◆ **Task requirements**: Extract every record, exactly as written, and ignore the pictures.

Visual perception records
--

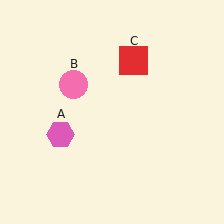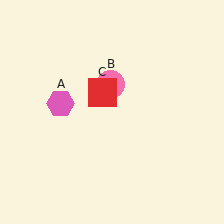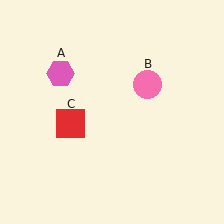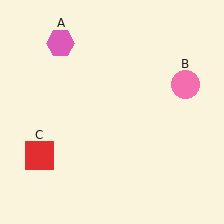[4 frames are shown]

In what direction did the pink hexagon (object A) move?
The pink hexagon (object A) moved up.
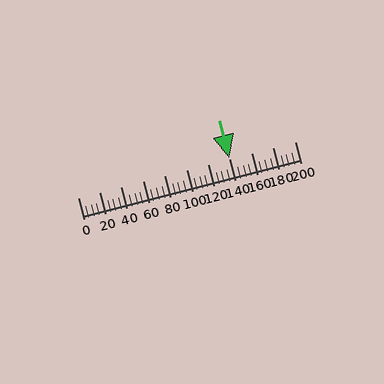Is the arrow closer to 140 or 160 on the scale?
The arrow is closer to 140.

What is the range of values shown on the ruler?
The ruler shows values from 0 to 200.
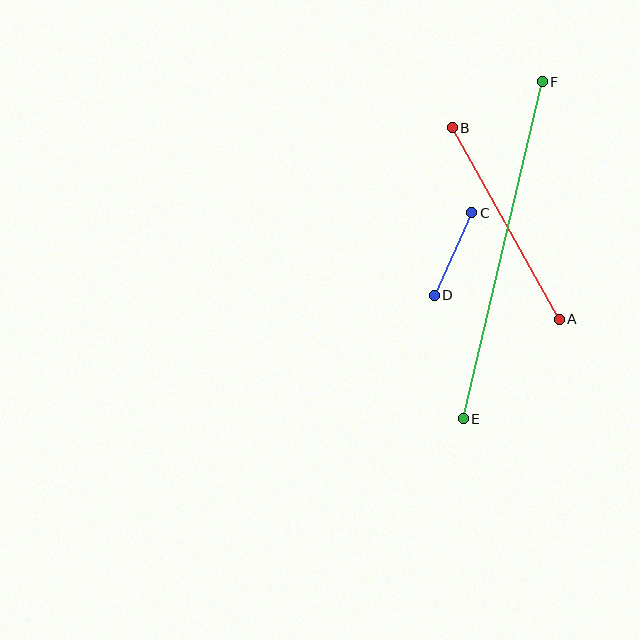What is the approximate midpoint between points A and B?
The midpoint is at approximately (506, 224) pixels.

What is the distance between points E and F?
The distance is approximately 346 pixels.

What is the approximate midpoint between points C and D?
The midpoint is at approximately (453, 254) pixels.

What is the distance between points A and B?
The distance is approximately 220 pixels.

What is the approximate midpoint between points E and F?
The midpoint is at approximately (503, 250) pixels.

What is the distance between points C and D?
The distance is approximately 91 pixels.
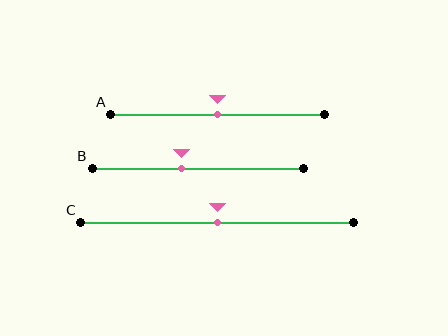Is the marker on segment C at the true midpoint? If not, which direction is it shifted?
Yes, the marker on segment C is at the true midpoint.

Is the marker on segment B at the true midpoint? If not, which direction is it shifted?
No, the marker on segment B is shifted to the left by about 8% of the segment length.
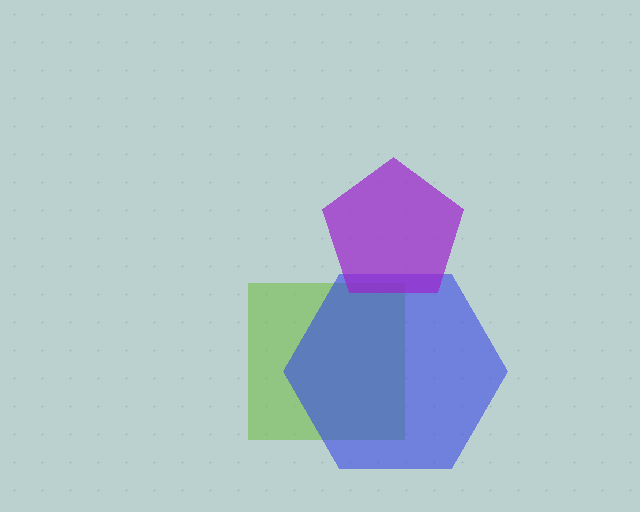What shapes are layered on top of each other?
The layered shapes are: a lime square, a blue hexagon, a purple pentagon.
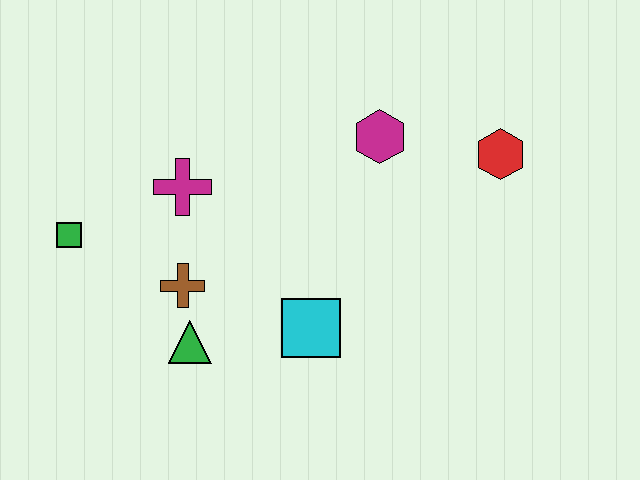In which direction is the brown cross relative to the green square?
The brown cross is to the right of the green square.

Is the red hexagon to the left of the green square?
No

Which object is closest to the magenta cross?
The brown cross is closest to the magenta cross.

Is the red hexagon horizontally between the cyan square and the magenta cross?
No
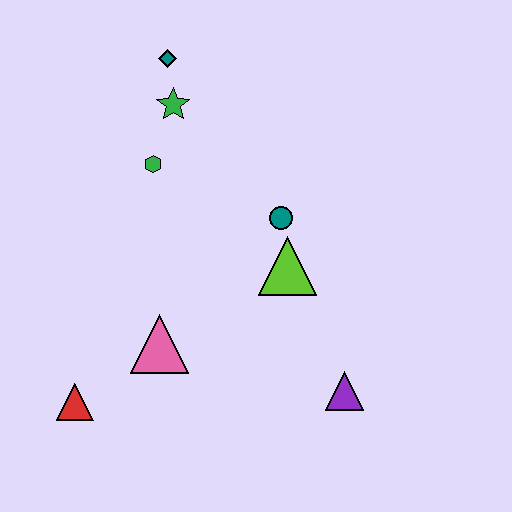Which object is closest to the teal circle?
The lime triangle is closest to the teal circle.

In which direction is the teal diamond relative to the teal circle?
The teal diamond is above the teal circle.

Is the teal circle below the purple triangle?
No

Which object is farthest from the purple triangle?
The teal diamond is farthest from the purple triangle.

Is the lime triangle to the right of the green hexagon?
Yes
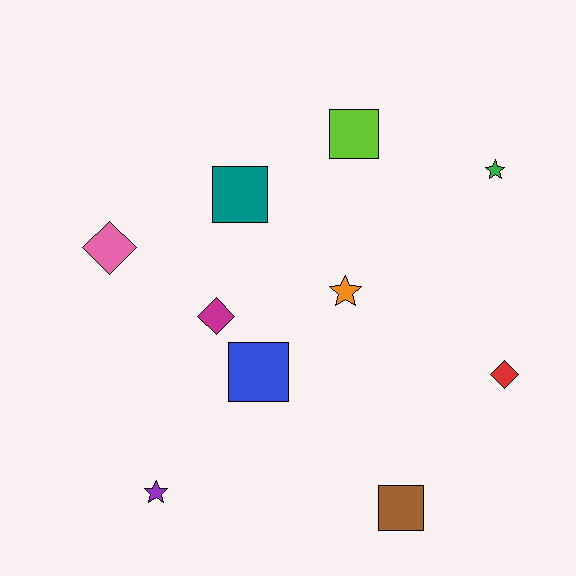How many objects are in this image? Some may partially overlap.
There are 10 objects.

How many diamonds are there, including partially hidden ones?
There are 3 diamonds.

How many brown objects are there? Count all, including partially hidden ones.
There is 1 brown object.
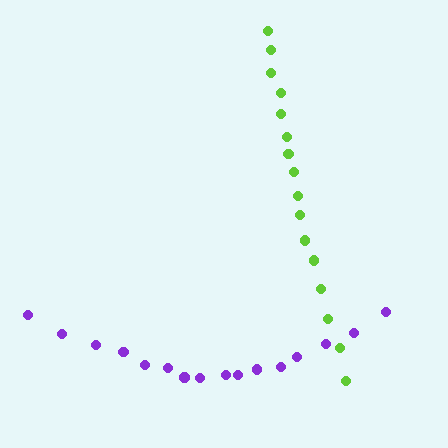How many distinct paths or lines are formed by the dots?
There are 2 distinct paths.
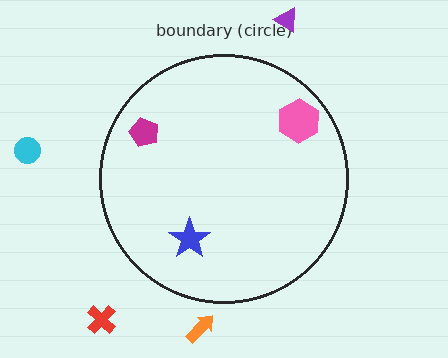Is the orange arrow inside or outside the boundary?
Outside.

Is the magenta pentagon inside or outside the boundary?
Inside.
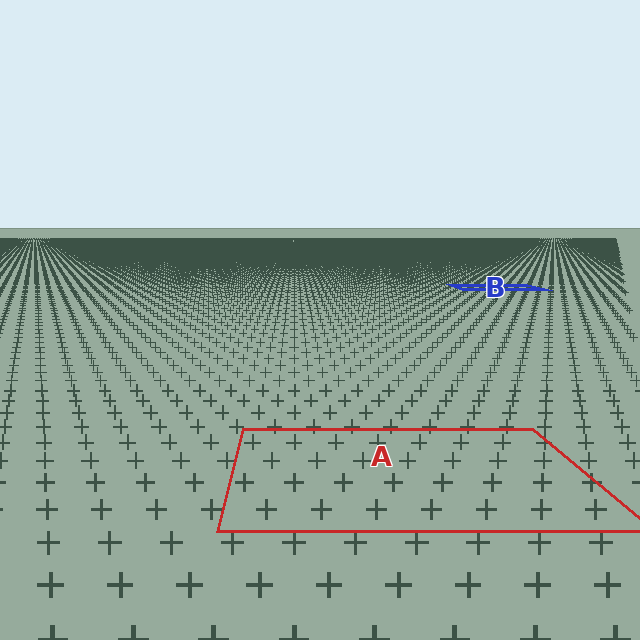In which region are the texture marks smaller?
The texture marks are smaller in region B, because it is farther away.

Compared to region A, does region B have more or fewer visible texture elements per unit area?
Region B has more texture elements per unit area — they are packed more densely because it is farther away.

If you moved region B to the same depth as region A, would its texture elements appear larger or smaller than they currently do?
They would appear larger. At a closer depth, the same texture elements are projected at a bigger on-screen size.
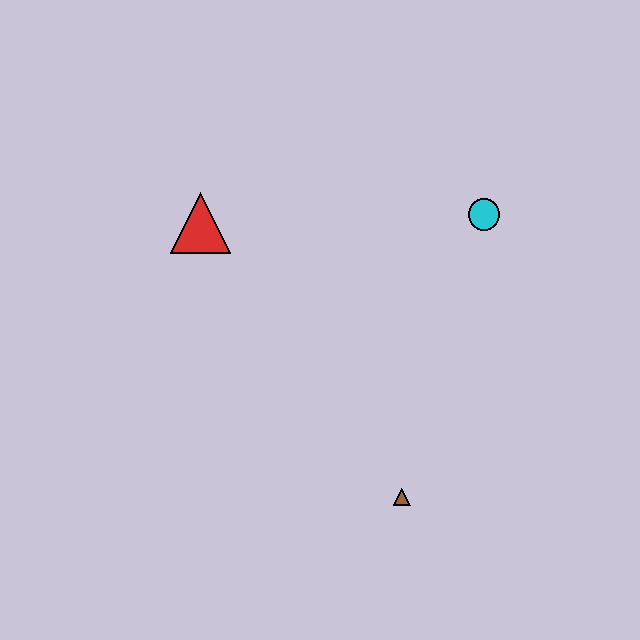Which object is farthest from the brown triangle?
The red triangle is farthest from the brown triangle.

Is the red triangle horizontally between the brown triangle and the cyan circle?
No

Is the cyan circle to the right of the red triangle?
Yes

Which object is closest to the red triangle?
The cyan circle is closest to the red triangle.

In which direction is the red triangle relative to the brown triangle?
The red triangle is above the brown triangle.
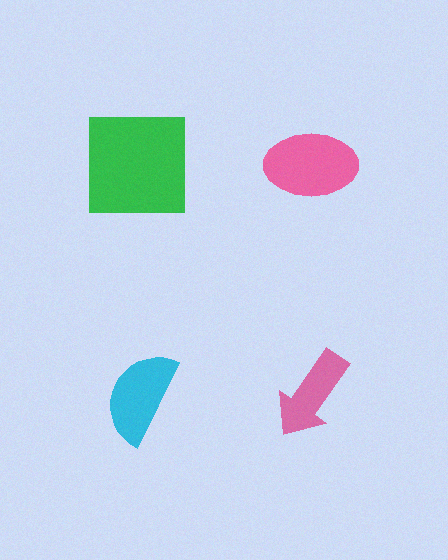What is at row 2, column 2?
A pink arrow.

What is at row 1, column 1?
A green square.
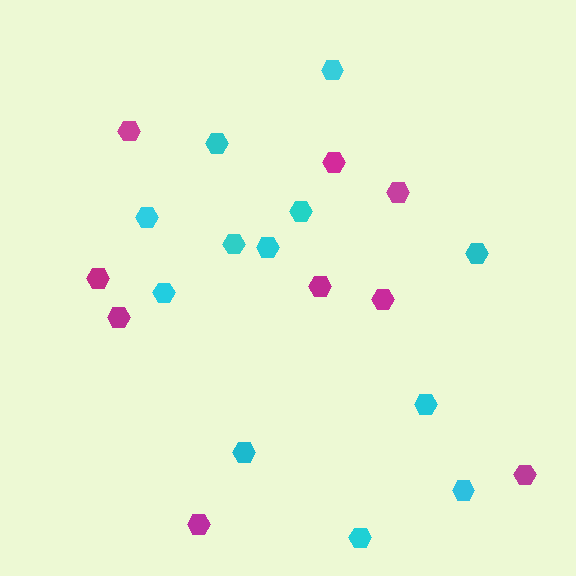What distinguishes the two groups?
There are 2 groups: one group of magenta hexagons (9) and one group of cyan hexagons (12).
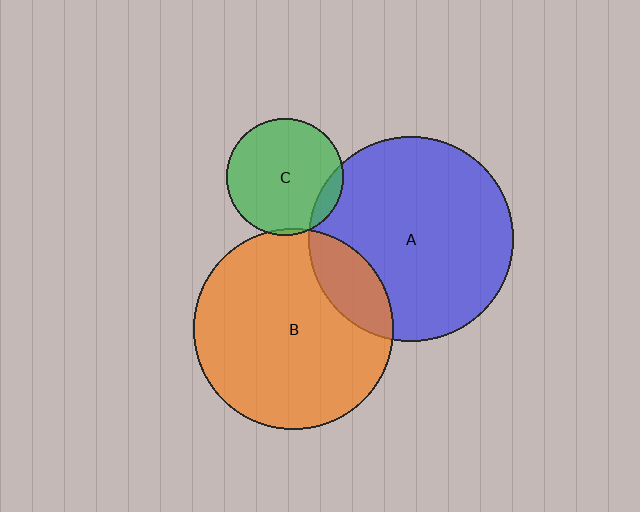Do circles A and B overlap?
Yes.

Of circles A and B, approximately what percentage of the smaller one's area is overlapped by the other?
Approximately 15%.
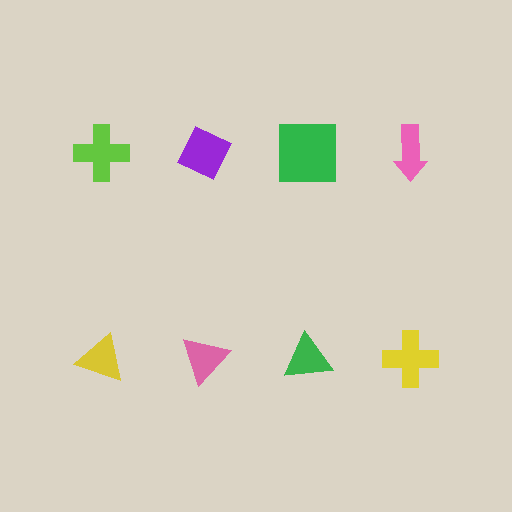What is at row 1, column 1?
A lime cross.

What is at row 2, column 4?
A yellow cross.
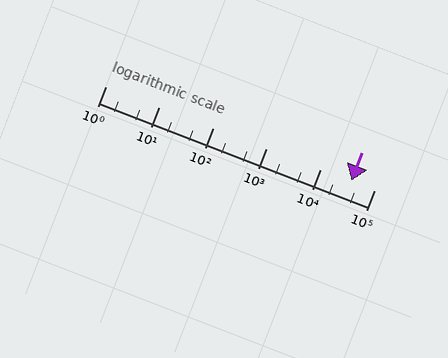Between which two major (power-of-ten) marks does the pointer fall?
The pointer is between 10000 and 100000.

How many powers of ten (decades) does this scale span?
The scale spans 5 decades, from 1 to 100000.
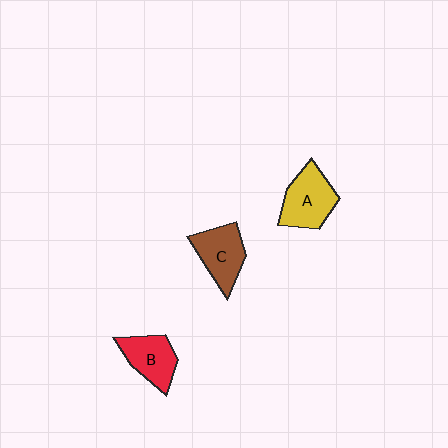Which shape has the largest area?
Shape A (yellow).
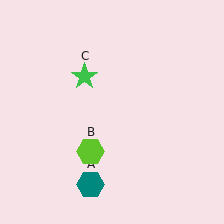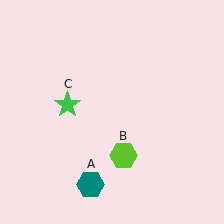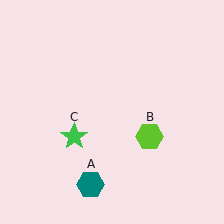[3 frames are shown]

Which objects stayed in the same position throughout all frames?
Teal hexagon (object A) remained stationary.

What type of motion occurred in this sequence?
The lime hexagon (object B), green star (object C) rotated counterclockwise around the center of the scene.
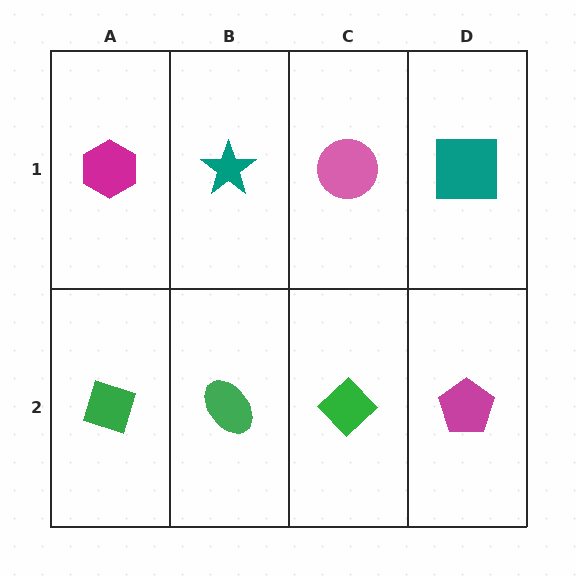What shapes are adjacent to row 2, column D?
A teal square (row 1, column D), a green diamond (row 2, column C).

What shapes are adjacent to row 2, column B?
A teal star (row 1, column B), a green diamond (row 2, column A), a green diamond (row 2, column C).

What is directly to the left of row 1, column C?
A teal star.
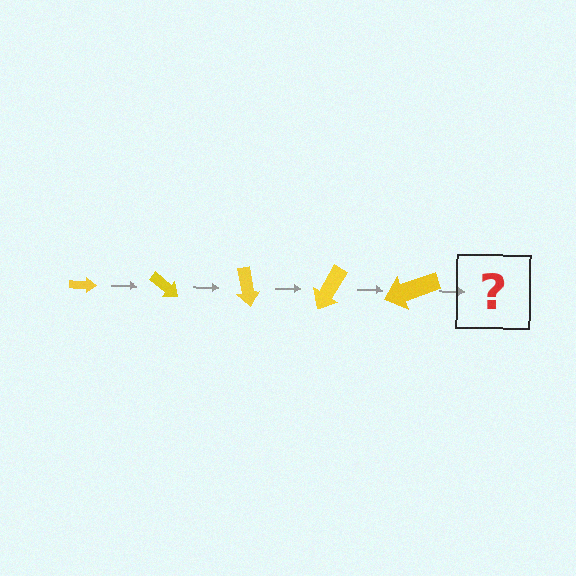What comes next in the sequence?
The next element should be an arrow, larger than the previous one and rotated 200 degrees clockwise from the start.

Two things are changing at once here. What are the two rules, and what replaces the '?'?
The two rules are that the arrow grows larger each step and it rotates 40 degrees clockwise each step. The '?' should be an arrow, larger than the previous one and rotated 200 degrees clockwise from the start.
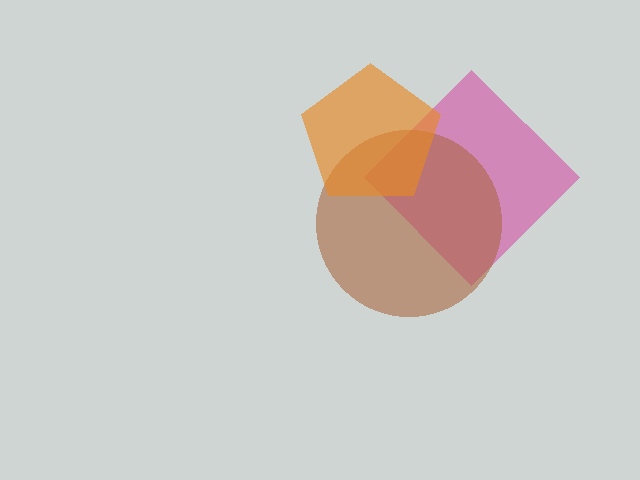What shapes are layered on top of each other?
The layered shapes are: a magenta diamond, a brown circle, an orange pentagon.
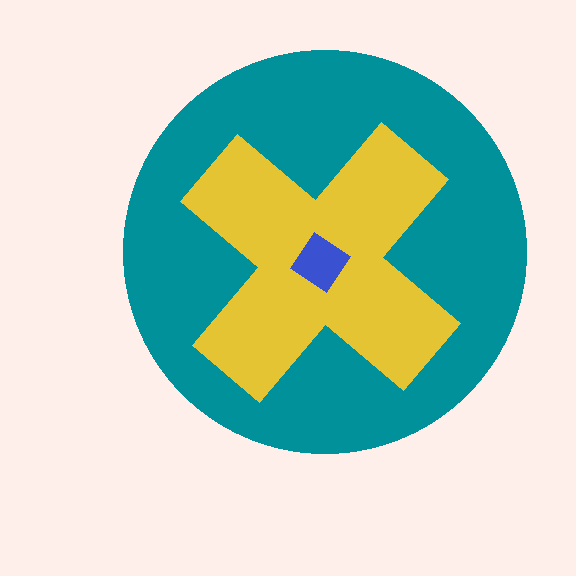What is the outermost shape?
The teal circle.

--

◆ **Reply**:
[4 frames are shown]

In what direction did the pink hexagon (object A) move?
The pink hexagon (object A) moved up.
Is the arrow closer to 140 or 160 on the scale?
The arrow is closer to 140.

What is the range of values shown on the ruler?
The ruler shows values from 0 to 200.
What is the approximate midpoint between points A and B?
The midpoint is at approximately (506, 224) pixels.

What is the distance between points E and F?
The distance is approximately 346 pixels.

What is the approximate midpoint between points C and D?
The midpoint is at approximately (453, 254) pixels.

What is the distance between points A and B?
The distance is approximately 220 pixels.

What is the approximate midpoint between points E and F?
The midpoint is at approximately (503, 250) pixels.

What is the distance between points C and D?
The distance is approximately 91 pixels.
Is the marker on segment C at the true midpoint? If not, which direction is it shifted?
Yes, the marker on segment C is at the true midpoint.

Is the marker on segment B at the true midpoint? If not, which direction is it shifted?
No, the marker on segment B is shifted to the left by about 8% of the segment length.
What shapes are layered on top of each other?
The layered shapes are: a lime square, a blue hexagon, a purple pentagon.
In which direction is the brown cross relative to the green square?
The brown cross is to the right of the green square.

Is the red hexagon to the left of the green square?
No

Which object is closest to the magenta cross?
The brown cross is closest to the magenta cross.

Is the red hexagon horizontally between the cyan square and the magenta cross?
No
Which object is closest to the teal circle?
The lime triangle is closest to the teal circle.

In which direction is the teal diamond relative to the teal circle?
The teal diamond is above the teal circle.

Is the teal circle below the purple triangle?
No

Which object is farthest from the purple triangle?
The teal diamond is farthest from the purple triangle.

Is the lime triangle to the right of the green hexagon?
Yes
How many objects are in this image? Some may partially overlap.
There are 10 objects.

How many diamonds are there, including partially hidden ones?
There are 3 diamonds.

How many brown objects are there? Count all, including partially hidden ones.
There is 1 brown object.
How many distinct paths or lines are formed by the dots?
There are 2 distinct paths.
Is the orange arrow inside or outside the boundary?
Outside.

Is the magenta pentagon inside or outside the boundary?
Inside.
In which region are the texture marks smaller?
The texture marks are smaller in region B, because it is farther away.

Compared to region A, does region B have more or fewer visible texture elements per unit area?
Region B has more texture elements per unit area — they are packed more densely because it is farther away.

If you moved region B to the same depth as region A, would its texture elements appear larger or smaller than they currently do?
They would appear larger. At a closer depth, the same texture elements are projected at a bigger on-screen size.
Which object is farthest from the brown triangle?
The red triangle is farthest from the brown triangle.

Is the red triangle horizontally between the brown triangle and the cyan circle?
No

Is the cyan circle to the right of the red triangle?
Yes

Which object is closest to the red triangle?
The cyan circle is closest to the red triangle.

In which direction is the red triangle relative to the brown triangle?
The red triangle is above the brown triangle.
What is at row 2, column 2?
A pink arrow.

What is at row 1, column 1?
A green square.
What distinguishes the two groups?
There are 2 groups: one group of magenta hexagons (9) and one group of cyan hexagons (12).
Do circles A and B overlap?
Yes.

Of circles A and B, approximately what percentage of the smaller one's area is overlapped by the other?
Approximately 15%.
What is at row 1, column 1?
A lime cross.

What is at row 2, column 4?
A yellow cross.
Between which two major (power-of-ten) marks does the pointer fall?
The pointer is between 10000 and 100000.

How many powers of ten (decades) does this scale span?
The scale spans 5 decades, from 1 to 100000.
Which shape has the largest area?
Shape A (yellow).
[3 frames are shown]

Which objects stayed in the same position throughout all frames?
Teal hexagon (object A) remained stationary.

What type of motion occurred in this sequence?
The lime hexagon (object B), green star (object C) rotated counterclockwise around the center of the scene.
What shapes are adjacent to row 2, column D?
A teal square (row 1, column D), a green diamond (row 2, column C).

What shapes are adjacent to row 2, column B?
A teal star (row 1, column B), a green diamond (row 2, column A), a green diamond (row 2, column C).

What is directly to the left of row 1, column C?
A teal star.
What comes next in the sequence?
The next element should be an arrow, larger than the previous one and rotated 200 degrees clockwise from the start.

Two things are changing at once here. What are the two rules, and what replaces the '?'?
The two rules are that the arrow grows larger each step and it rotates 40 degrees clockwise each step. The '?' should be an arrow, larger than the previous one and rotated 200 degrees clockwise from the start.
What shapes are layered on top of each other?
The layered shapes are: a magenta diamond, a brown circle, an orange pentagon.
What is the outermost shape?
The teal circle.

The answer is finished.